• **CHALLENGE**: Below are some records; repeat them all exactly, minus the pictures.

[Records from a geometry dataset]

****

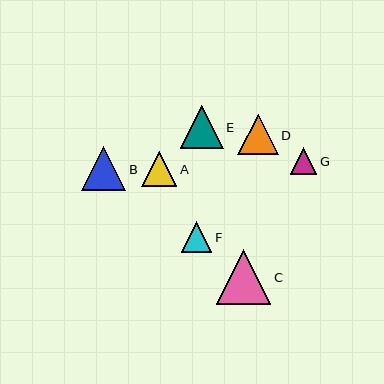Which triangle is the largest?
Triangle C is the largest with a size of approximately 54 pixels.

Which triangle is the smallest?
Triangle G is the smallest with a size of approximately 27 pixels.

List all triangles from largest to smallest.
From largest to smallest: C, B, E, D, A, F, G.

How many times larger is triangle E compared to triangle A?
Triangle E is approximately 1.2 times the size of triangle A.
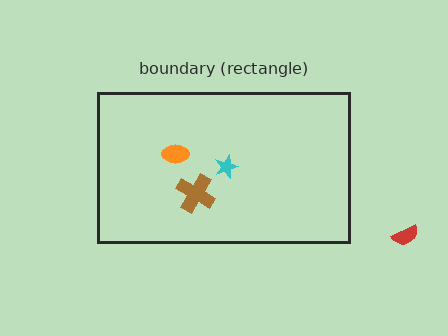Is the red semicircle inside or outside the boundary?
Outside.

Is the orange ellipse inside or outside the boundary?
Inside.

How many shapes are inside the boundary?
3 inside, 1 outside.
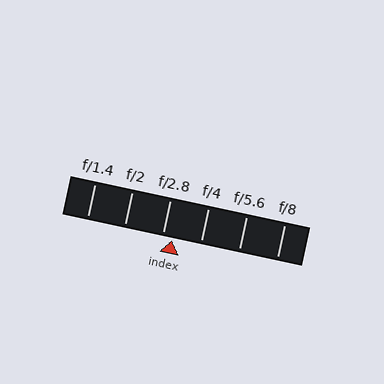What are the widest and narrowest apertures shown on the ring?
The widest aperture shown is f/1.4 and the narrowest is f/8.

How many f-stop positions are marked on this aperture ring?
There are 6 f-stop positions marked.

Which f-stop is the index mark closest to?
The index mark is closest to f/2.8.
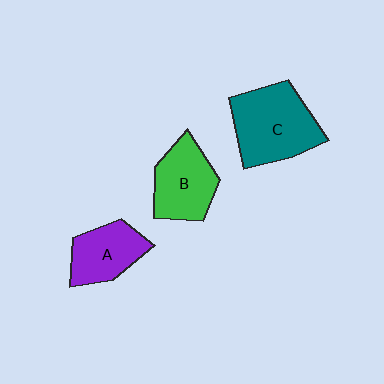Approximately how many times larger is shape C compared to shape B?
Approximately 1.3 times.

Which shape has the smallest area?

****

• **FINAL RESULT**:
Which triangle is the largest?
Triangle C is the largest with a size of approximately 54 pixels.

Which triangle is the smallest?
Triangle G is the smallest with a size of approximately 27 pixels.

List all triangles from largest to smallest.
From largest to smallest: C, B, E, D, A, F, G.

How many times larger is triangle E compared to triangle A?
Triangle E is approximately 1.2 times the size of triangle A.
Is the red semicircle inside or outside the boundary?
Outside.

Is the orange ellipse inside or outside the boundary?
Inside.

How many shapes are inside the boundary?
3 inside, 1 outside.
What are the widest and narrowest apertures shown on the ring?
The widest aperture shown is f/1.4 and the narrowest is f/8.

How many f-stop positions are marked on this aperture ring?
There are 6 f-stop positions marked.

Which f-stop is the index mark closest to?
The index mark is closest to f/2.8.
Approximately how many times larger is shape C compared to shape B?
Approximately 1.3 times.

Which shape has the smallest area?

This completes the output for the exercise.